:: Dataset extract ::
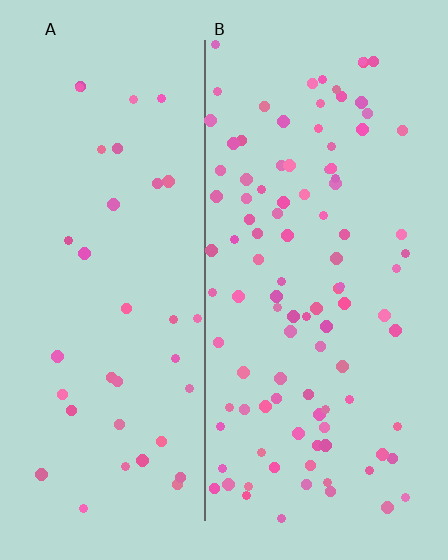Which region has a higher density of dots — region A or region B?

==

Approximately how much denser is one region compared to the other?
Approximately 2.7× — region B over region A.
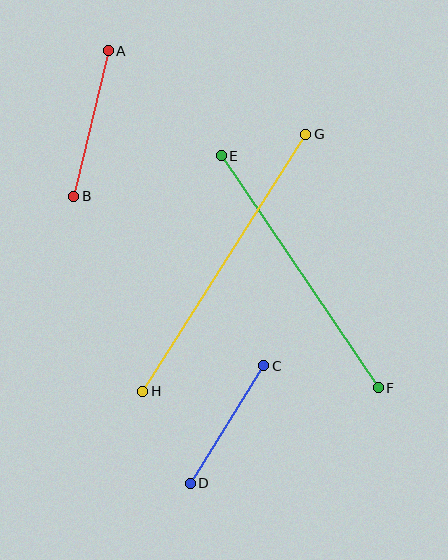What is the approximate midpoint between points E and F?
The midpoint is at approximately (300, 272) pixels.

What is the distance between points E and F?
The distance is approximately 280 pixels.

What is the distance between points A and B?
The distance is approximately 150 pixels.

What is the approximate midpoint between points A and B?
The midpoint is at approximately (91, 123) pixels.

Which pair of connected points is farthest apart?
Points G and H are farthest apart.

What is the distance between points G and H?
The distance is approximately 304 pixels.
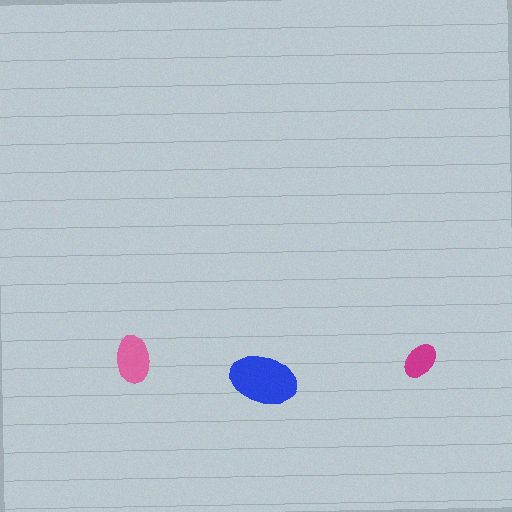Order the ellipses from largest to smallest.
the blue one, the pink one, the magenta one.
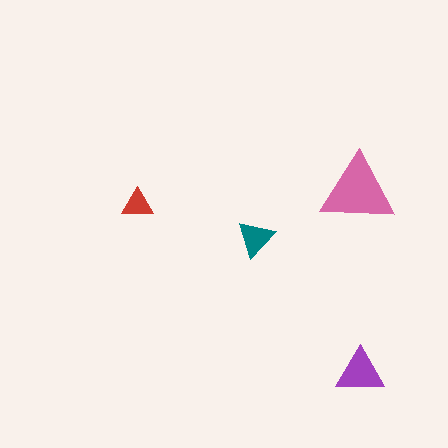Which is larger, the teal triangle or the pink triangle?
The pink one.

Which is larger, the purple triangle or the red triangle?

...

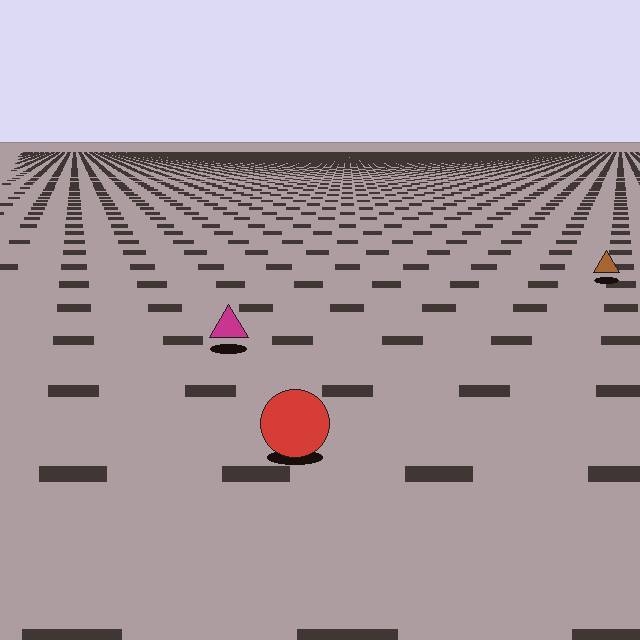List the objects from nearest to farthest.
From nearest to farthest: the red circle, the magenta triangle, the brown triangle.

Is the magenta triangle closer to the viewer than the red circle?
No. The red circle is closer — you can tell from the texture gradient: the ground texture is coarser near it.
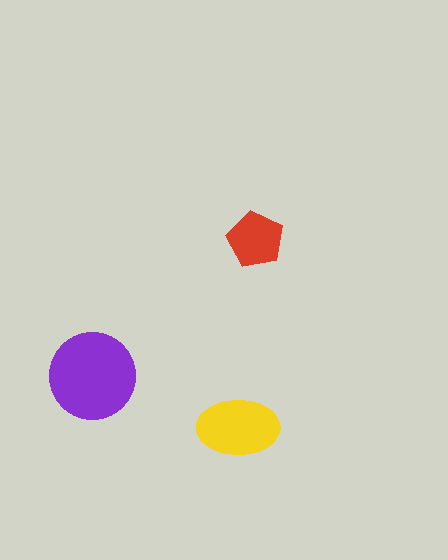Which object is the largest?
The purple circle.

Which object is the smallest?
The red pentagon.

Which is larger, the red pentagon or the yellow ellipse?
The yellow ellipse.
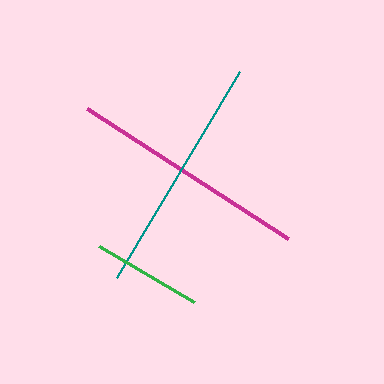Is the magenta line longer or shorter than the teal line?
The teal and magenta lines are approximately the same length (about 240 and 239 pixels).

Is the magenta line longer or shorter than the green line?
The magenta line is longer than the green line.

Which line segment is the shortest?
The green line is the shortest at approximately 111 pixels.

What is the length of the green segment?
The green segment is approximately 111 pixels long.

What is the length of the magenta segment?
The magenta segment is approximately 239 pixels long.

:: Exercise brief ::
Repeat exactly, and only, the lines from the one containing "What is the distance between points A and B?" through the one containing "Which is larger, the purple", both included, without the pictures.

:: Answer to the exercise ::
What is the distance between points A and B?
The distance is approximately 150 pixels.

What is the approximate midpoint between points A and B?
The midpoint is at approximately (91, 123) pixels.

Which pair of connected points is farthest apart?
Points G and H are farthest apart.

What is the distance between points G and H?
The distance is approximately 304 pixels.
Order the ellipses from largest to smallest.
the blue one, the pink one, the magenta one.
Which is larger, the teal triangle or the pink triangle?
The pink one.

Which is larger, the purple triangle or the red triangle?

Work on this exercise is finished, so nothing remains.